## Supplied data
-- start --
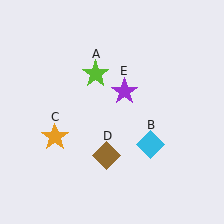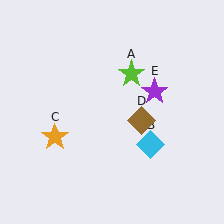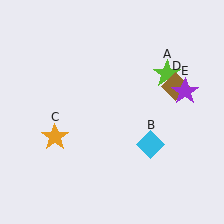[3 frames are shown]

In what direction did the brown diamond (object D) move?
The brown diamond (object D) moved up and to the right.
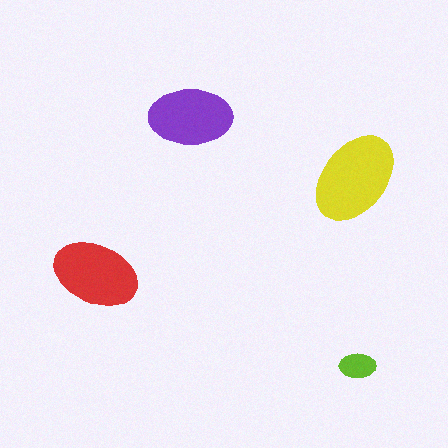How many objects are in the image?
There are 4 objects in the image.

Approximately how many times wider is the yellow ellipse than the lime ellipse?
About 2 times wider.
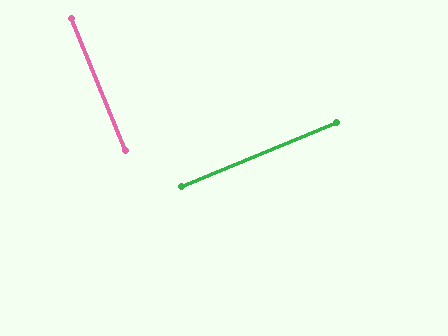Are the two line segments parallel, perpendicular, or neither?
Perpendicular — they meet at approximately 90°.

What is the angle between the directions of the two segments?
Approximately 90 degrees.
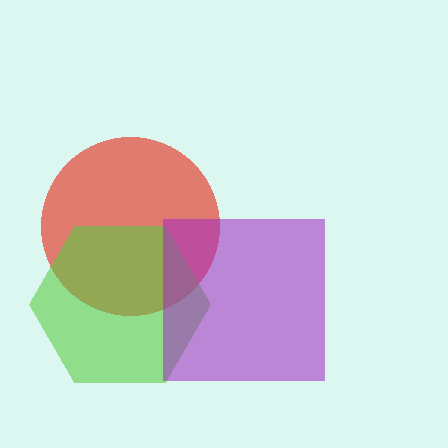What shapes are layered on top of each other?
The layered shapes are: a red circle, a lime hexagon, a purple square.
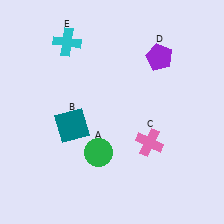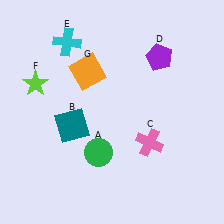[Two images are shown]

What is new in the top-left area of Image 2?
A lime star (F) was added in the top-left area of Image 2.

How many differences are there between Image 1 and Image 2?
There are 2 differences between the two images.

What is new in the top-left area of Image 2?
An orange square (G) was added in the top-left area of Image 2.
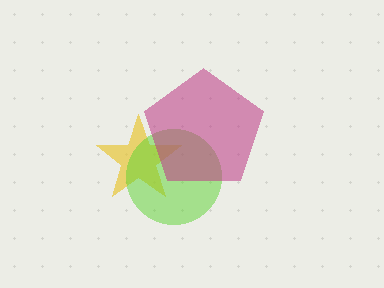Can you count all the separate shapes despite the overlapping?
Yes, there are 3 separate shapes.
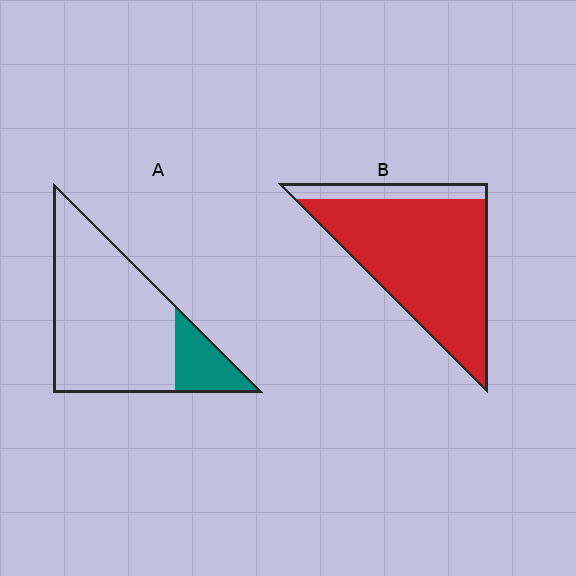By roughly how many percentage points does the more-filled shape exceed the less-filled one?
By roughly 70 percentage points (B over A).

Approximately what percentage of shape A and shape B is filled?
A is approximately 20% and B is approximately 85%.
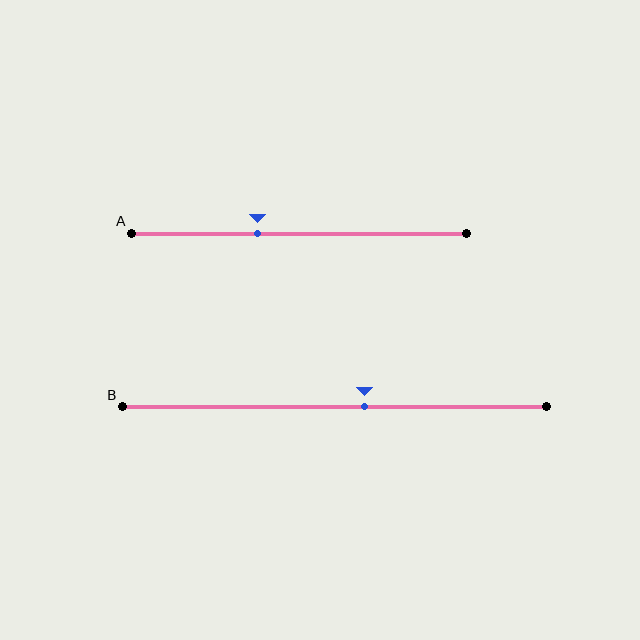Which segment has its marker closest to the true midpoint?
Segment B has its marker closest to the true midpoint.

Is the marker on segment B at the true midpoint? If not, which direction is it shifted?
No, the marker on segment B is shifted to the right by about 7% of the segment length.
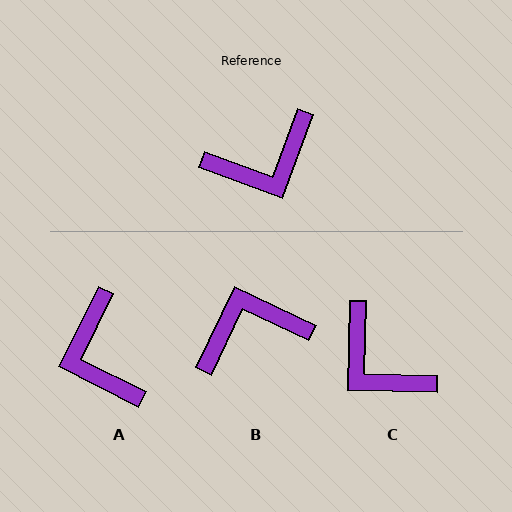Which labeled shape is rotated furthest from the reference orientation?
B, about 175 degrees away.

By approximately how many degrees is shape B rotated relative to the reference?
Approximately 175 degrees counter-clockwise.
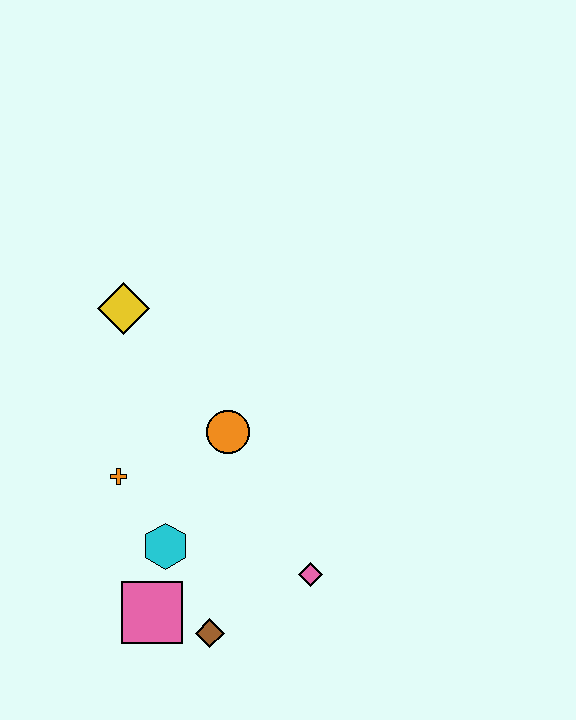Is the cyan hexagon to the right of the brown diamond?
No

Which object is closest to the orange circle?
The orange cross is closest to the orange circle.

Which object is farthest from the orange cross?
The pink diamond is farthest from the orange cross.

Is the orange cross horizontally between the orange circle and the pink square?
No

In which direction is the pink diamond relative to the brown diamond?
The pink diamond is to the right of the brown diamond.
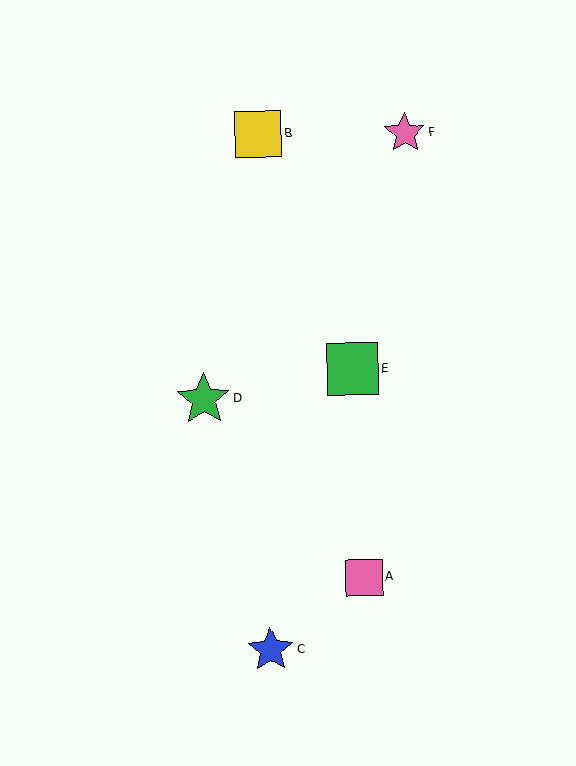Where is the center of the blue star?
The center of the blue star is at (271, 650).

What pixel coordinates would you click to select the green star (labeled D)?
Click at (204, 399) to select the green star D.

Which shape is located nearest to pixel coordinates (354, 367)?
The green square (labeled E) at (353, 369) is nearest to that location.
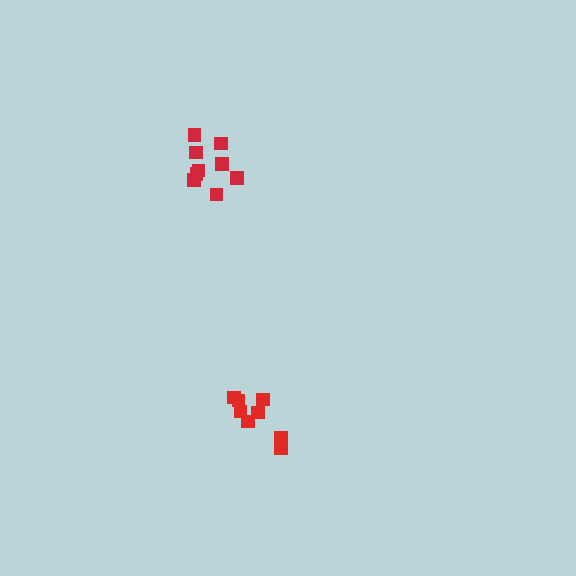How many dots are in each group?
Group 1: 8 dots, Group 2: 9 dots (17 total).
-- end --
-- start --
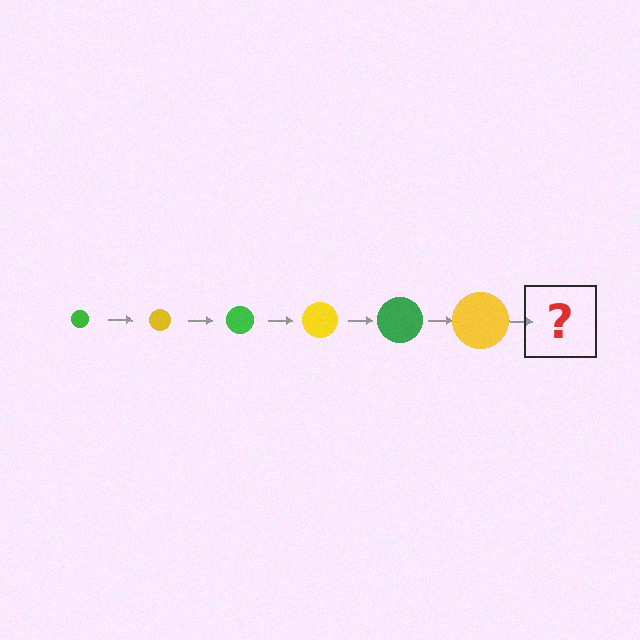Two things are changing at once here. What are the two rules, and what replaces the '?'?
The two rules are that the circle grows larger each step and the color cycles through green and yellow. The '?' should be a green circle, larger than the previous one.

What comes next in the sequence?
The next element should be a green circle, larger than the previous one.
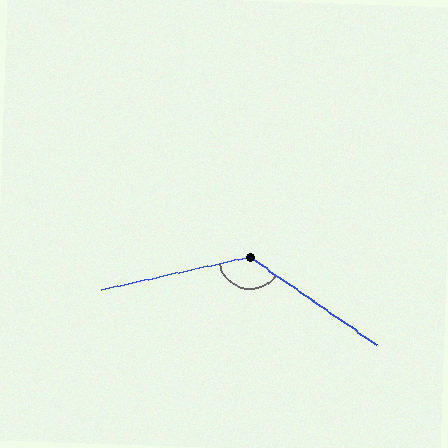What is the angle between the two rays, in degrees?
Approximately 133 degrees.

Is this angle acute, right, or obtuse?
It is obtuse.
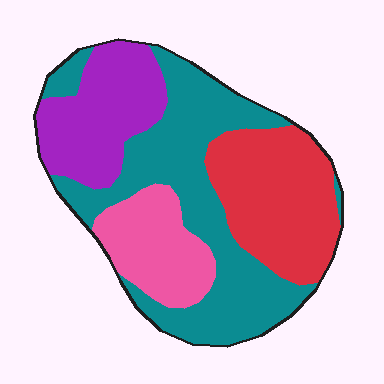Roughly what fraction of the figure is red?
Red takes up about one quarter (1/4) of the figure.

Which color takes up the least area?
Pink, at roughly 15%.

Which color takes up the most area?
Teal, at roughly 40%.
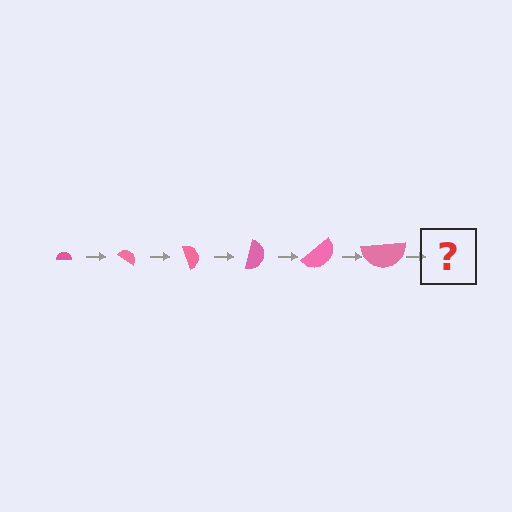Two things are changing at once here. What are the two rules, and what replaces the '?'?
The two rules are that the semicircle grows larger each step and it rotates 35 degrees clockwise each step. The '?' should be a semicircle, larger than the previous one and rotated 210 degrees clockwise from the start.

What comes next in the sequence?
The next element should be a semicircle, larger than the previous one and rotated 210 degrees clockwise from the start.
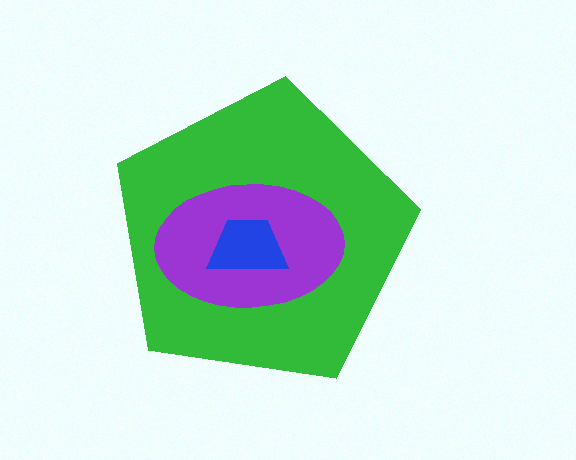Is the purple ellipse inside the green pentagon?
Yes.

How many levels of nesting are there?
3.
-- end --
## Problem to work on
In the listing above, find the line with "In what direction" and the line with "[Two images are shown]". Copy both of them and every line between, exactly, but not the pictures.

## Reply to the exercise
In what direction did the brown diamond (object D) move?
The brown diamond (object D) moved up and to the right.
How many objects are in the image?
There are 4 objects in the image.

Approximately how many times wider is the yellow ellipse than the lime ellipse?
About 2 times wider.
Are the two line segments parallel, perpendicular, or neither?
Perpendicular — they meet at approximately 90°.

What is the angle between the directions of the two segments?
Approximately 90 degrees.
What shapes are layered on top of each other?
The layered shapes are: a red circle, a lime hexagon, a purple square.
[Two images are shown]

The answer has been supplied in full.